**What to do:** From the listing below, extract each entry exactly as written, minus the images.
--- Start Items ---
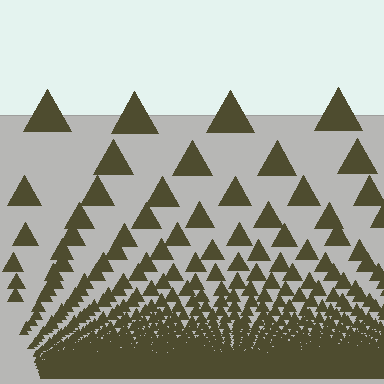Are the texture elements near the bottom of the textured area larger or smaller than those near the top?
Smaller. The gradient is inverted — elements near the bottom are smaller and denser.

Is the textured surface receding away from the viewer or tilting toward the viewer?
The surface appears to tilt toward the viewer. Texture elements get larger and sparser toward the top.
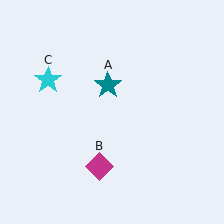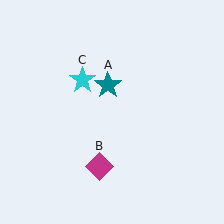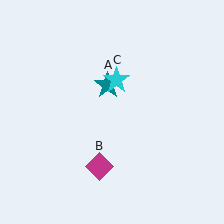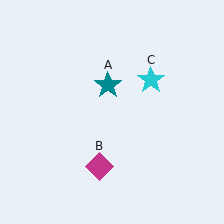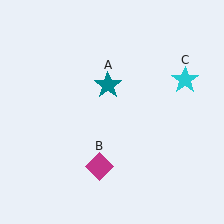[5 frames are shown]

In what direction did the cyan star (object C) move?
The cyan star (object C) moved right.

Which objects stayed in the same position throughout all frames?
Teal star (object A) and magenta diamond (object B) remained stationary.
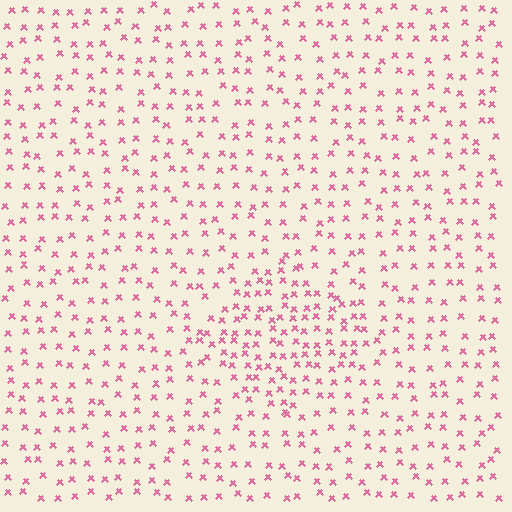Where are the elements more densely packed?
The elements are more densely packed inside the diamond boundary.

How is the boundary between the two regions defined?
The boundary is defined by a change in element density (approximately 1.8x ratio). All elements are the same color, size, and shape.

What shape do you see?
I see a diamond.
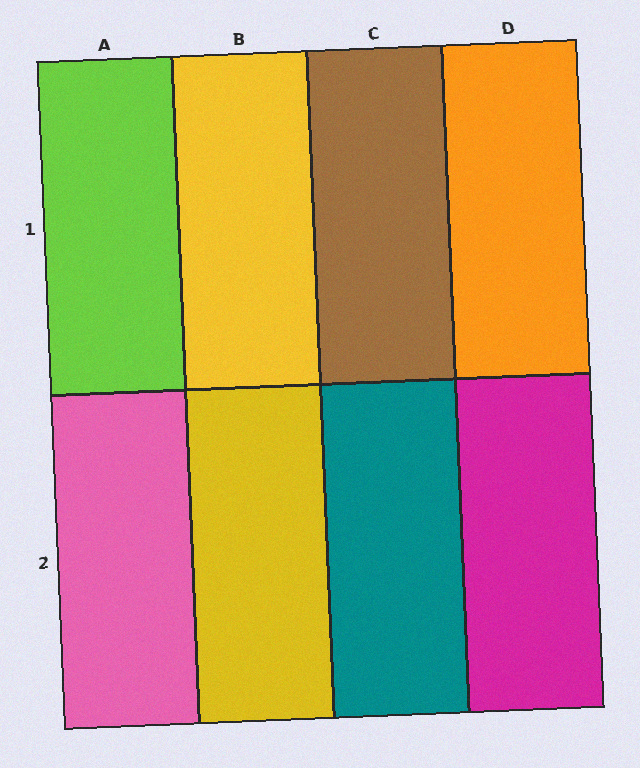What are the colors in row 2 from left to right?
Pink, yellow, teal, magenta.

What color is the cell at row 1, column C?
Brown.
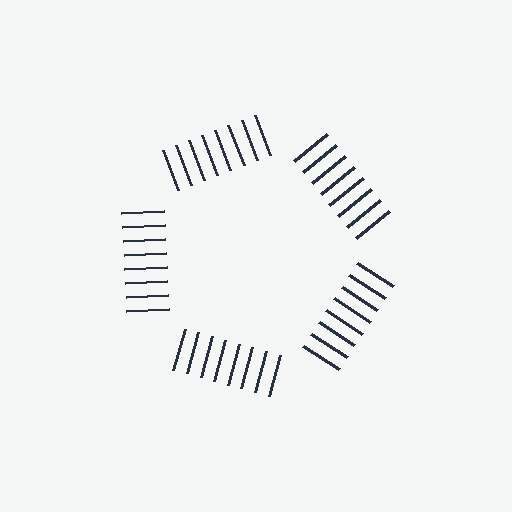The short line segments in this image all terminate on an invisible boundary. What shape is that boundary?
An illusory pentagon — the line segments terminate on its edges but no continuous stroke is drawn.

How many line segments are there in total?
40 — 8 along each of the 5 edges.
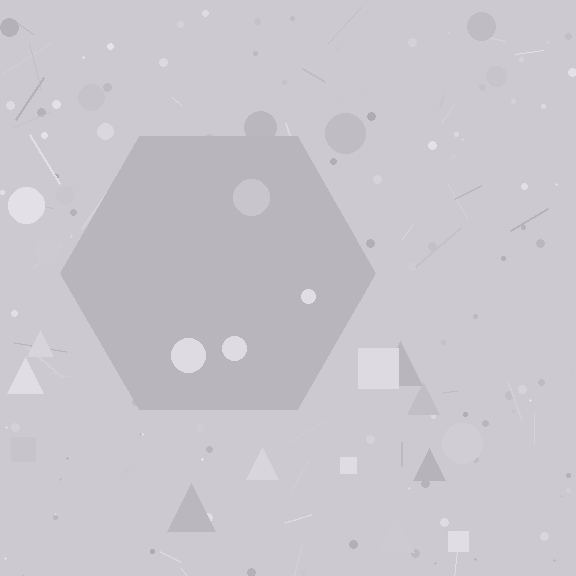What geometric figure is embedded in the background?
A hexagon is embedded in the background.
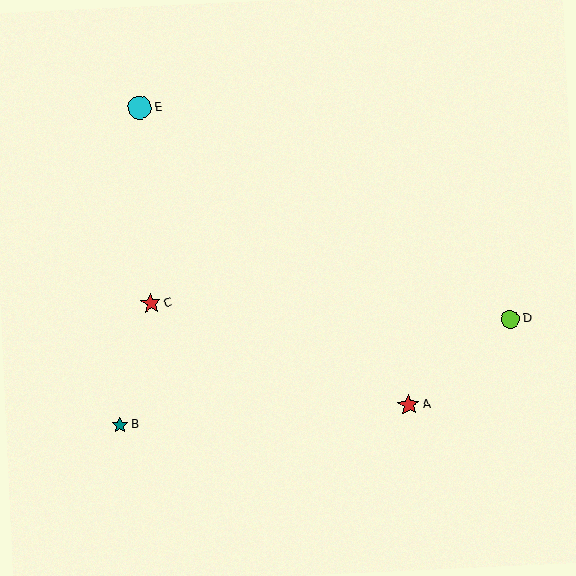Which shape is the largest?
The cyan circle (labeled E) is the largest.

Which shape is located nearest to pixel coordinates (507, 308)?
The lime circle (labeled D) at (510, 319) is nearest to that location.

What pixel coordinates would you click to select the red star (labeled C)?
Click at (151, 303) to select the red star C.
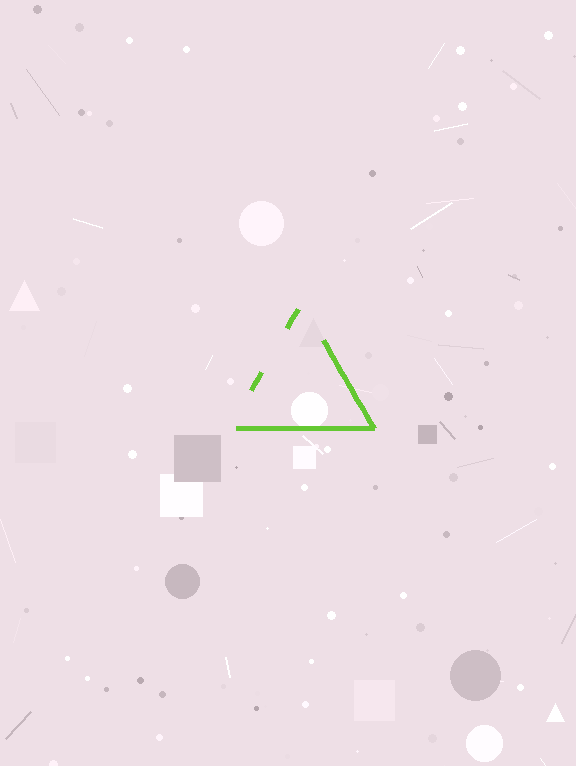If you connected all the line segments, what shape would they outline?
They would outline a triangle.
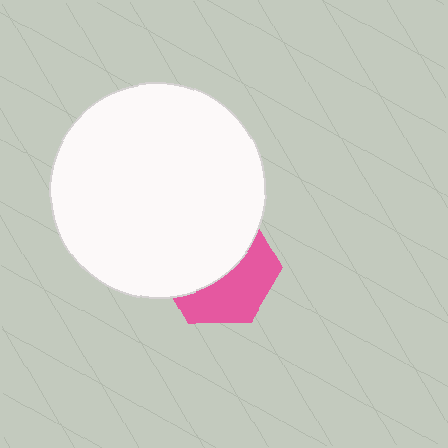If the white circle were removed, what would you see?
You would see the complete pink hexagon.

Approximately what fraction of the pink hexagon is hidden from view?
Roughly 55% of the pink hexagon is hidden behind the white circle.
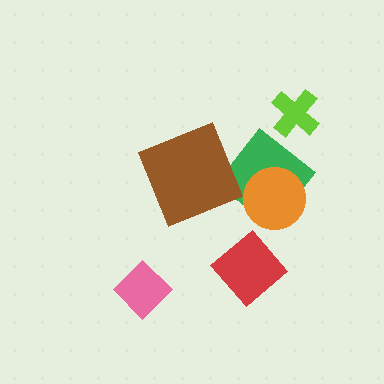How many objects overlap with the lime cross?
0 objects overlap with the lime cross.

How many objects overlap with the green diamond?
2 objects overlap with the green diamond.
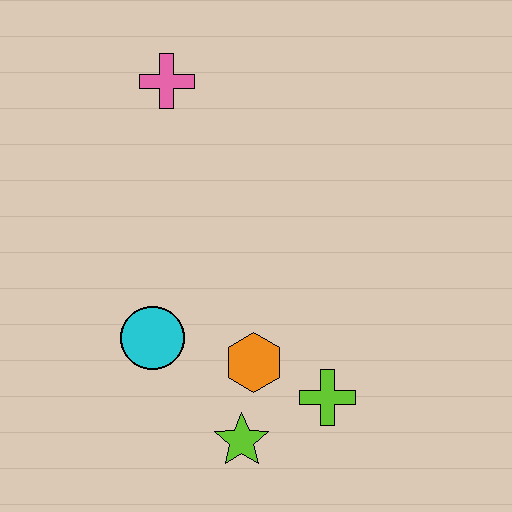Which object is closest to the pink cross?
The cyan circle is closest to the pink cross.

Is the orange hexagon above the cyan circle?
No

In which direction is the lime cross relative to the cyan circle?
The lime cross is to the right of the cyan circle.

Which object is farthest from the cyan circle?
The pink cross is farthest from the cyan circle.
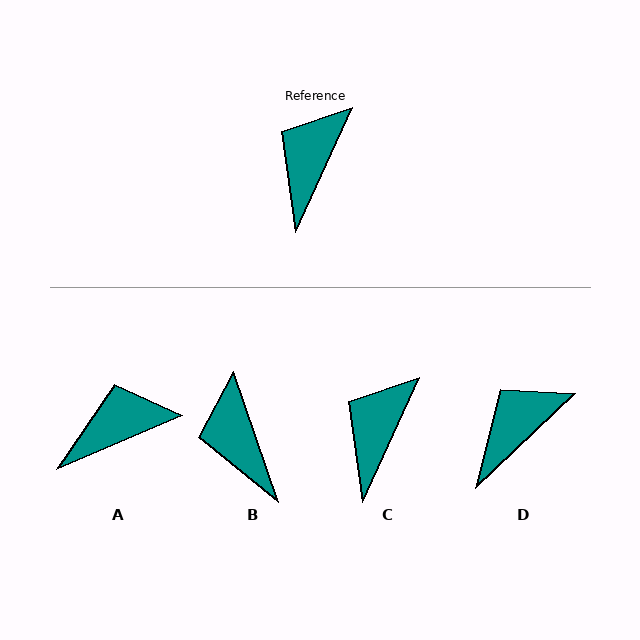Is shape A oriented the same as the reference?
No, it is off by about 42 degrees.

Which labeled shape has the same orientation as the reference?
C.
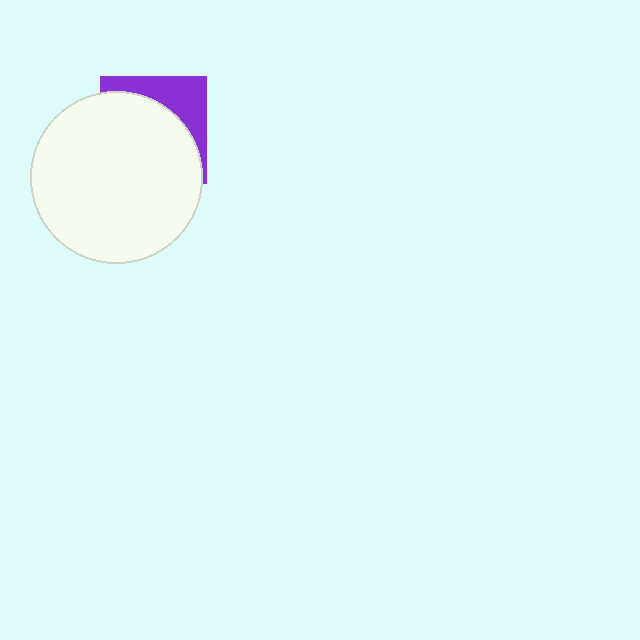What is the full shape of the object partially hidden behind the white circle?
The partially hidden object is a purple square.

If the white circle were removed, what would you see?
You would see the complete purple square.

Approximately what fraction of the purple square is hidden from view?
Roughly 68% of the purple square is hidden behind the white circle.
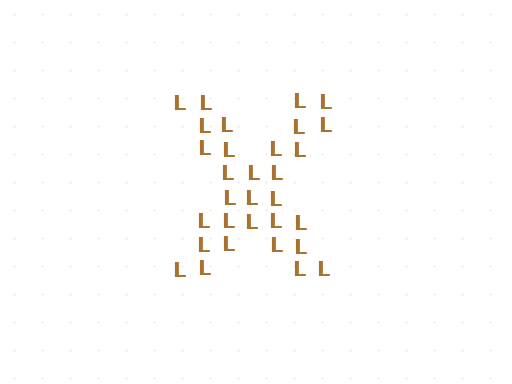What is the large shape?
The large shape is the letter X.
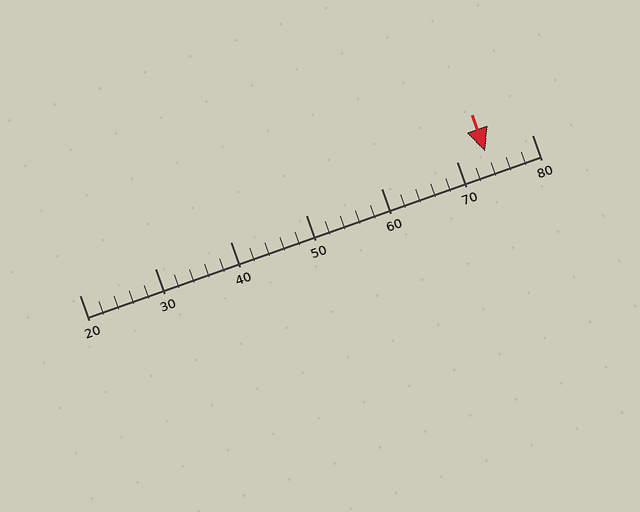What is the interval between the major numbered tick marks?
The major tick marks are spaced 10 units apart.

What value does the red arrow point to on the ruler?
The red arrow points to approximately 74.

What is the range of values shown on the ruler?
The ruler shows values from 20 to 80.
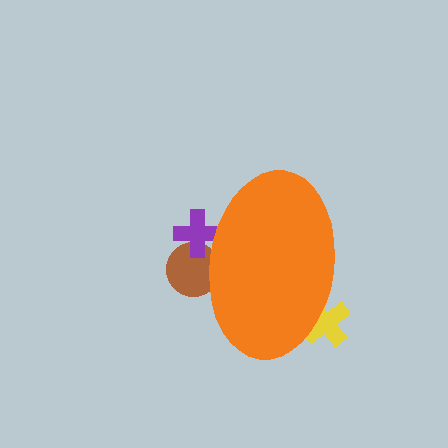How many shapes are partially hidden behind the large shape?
3 shapes are partially hidden.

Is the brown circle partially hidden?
Yes, the brown circle is partially hidden behind the orange ellipse.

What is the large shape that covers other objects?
An orange ellipse.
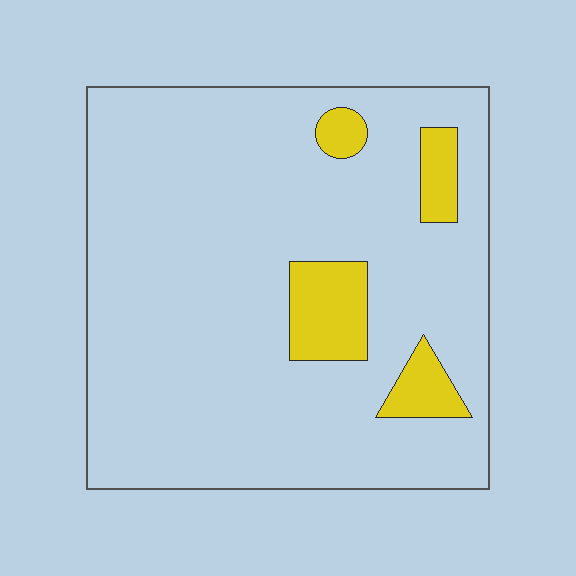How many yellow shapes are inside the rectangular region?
4.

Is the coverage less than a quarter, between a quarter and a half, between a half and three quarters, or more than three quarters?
Less than a quarter.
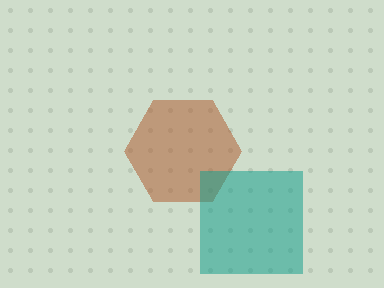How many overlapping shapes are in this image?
There are 2 overlapping shapes in the image.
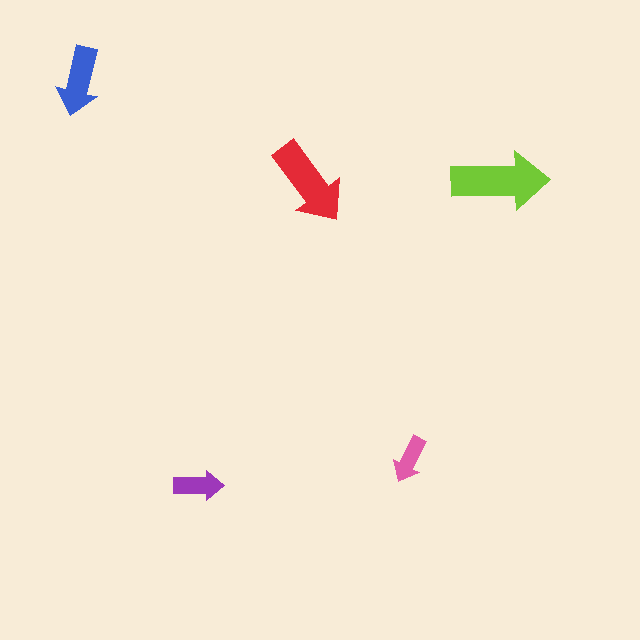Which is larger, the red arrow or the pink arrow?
The red one.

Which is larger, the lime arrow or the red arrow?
The lime one.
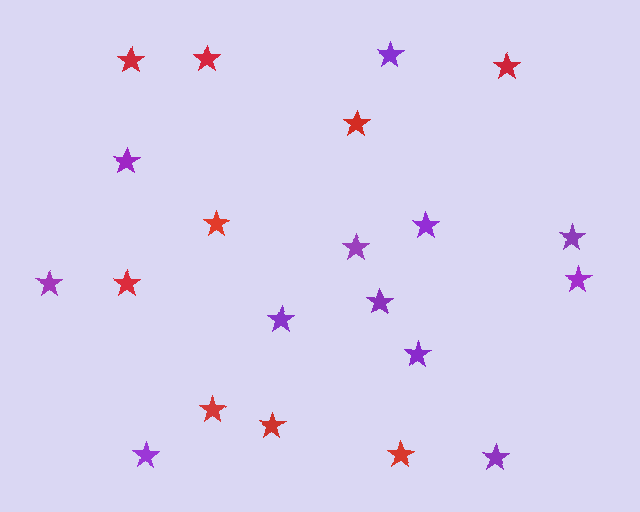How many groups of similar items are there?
There are 2 groups: one group of red stars (9) and one group of purple stars (12).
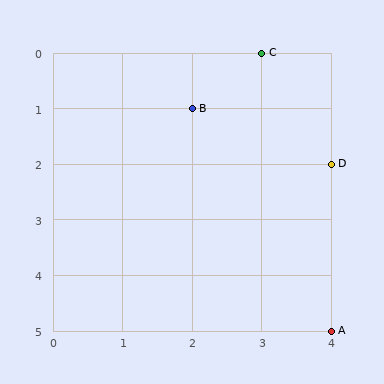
--- End Items ---
**Completed exercise:**
Are the texture elements near the bottom of the textured area larger or smaller than those near the top?
Smaller. The gradient is inverted — elements near the bottom are smaller and denser.

Is the textured surface receding away from the viewer or tilting toward the viewer?
The surface appears to tilt toward the viewer. Texture elements get larger and sparser toward the top.
[5 frames are shown]

In what direction did the cyan star (object C) move?
The cyan star (object C) moved right.

Which objects stayed in the same position throughout all frames?
Teal star (object A) and magenta diamond (object B) remained stationary.
Where are the elements more densely packed?
The elements are more densely packed inside the diamond boundary.

How is the boundary between the two regions defined?
The boundary is defined by a change in element density (approximately 1.8x ratio). All elements are the same color, size, and shape.

What shape do you see?
I see a diamond.
What are the colors in row 2 from left to right?
Pink, yellow, teal, magenta.

What color is the cell at row 1, column C?
Brown.
The short line segments in this image all terminate on an invisible boundary. What shape is that boundary?
An illusory pentagon — the line segments terminate on its edges but no continuous stroke is drawn.

How many line segments are there in total?
40 — 8 along each of the 5 edges.
What geometric figure is embedded in the background?
A hexagon is embedded in the background.
Which shape is the largest?
The cyan circle (labeled E) is the largest.

Which shape is located nearest to pixel coordinates (507, 308)?
The lime circle (labeled D) at (510, 319) is nearest to that location.

What pixel coordinates would you click to select the red star (labeled C)?
Click at (151, 303) to select the red star C.
If you connected all the line segments, what shape would they outline?
They would outline a triangle.
If the white circle were removed, what would you see?
You would see the complete pink hexagon.

Approximately what fraction of the pink hexagon is hidden from view?
Roughly 55% of the pink hexagon is hidden behind the white circle.
How many objects overlap with the lime cross?
0 objects overlap with the lime cross.

How many objects overlap with the green diamond?
2 objects overlap with the green diamond.
Which object is closest to the pink cross?
The cyan circle is closest to the pink cross.

Is the orange hexagon above the cyan circle?
No

In which direction is the lime cross relative to the cyan circle?
The lime cross is to the right of the cyan circle.

Which object is farthest from the cyan circle?
The pink cross is farthest from the cyan circle.
Is shape A oriented the same as the reference?
No, it is off by about 42 degrees.

Which labeled shape has the same orientation as the reference?
C.
What is the full shape of the object partially hidden behind the white circle?
The partially hidden object is a purple square.

If the white circle were removed, what would you see?
You would see the complete purple square.

Approximately what fraction of the purple square is hidden from view?
Roughly 68% of the purple square is hidden behind the white circle.
What is the large shape?
The large shape is the letter X.
What is the interval between the major numbered tick marks?
The major tick marks are spaced 10 units apart.

What value does the red arrow point to on the ruler?
The red arrow points to approximately 74.

What is the range of values shown on the ruler?
The ruler shows values from 20 to 80.
How many shapes are partially hidden behind the large shape?
3 shapes are partially hidden.

Is the brown circle partially hidden?
Yes, the brown circle is partially hidden behind the orange ellipse.

What is the large shape that covers other objects?
An orange ellipse.
How many yellow shapes are inside the rectangular region?
4.

Is the coverage less than a quarter, between a quarter and a half, between a half and three quarters, or more than three quarters?
Less than a quarter.
How many overlapping shapes are in this image?
There are 2 overlapping shapes in the image.
Which is larger, the red arrow or the pink arrow?
The red one.

Which is larger, the lime arrow or the red arrow?
The lime one.
How many groups of similar items are there?
There are 2 groups: one group of red stars (9) and one group of purple stars (12).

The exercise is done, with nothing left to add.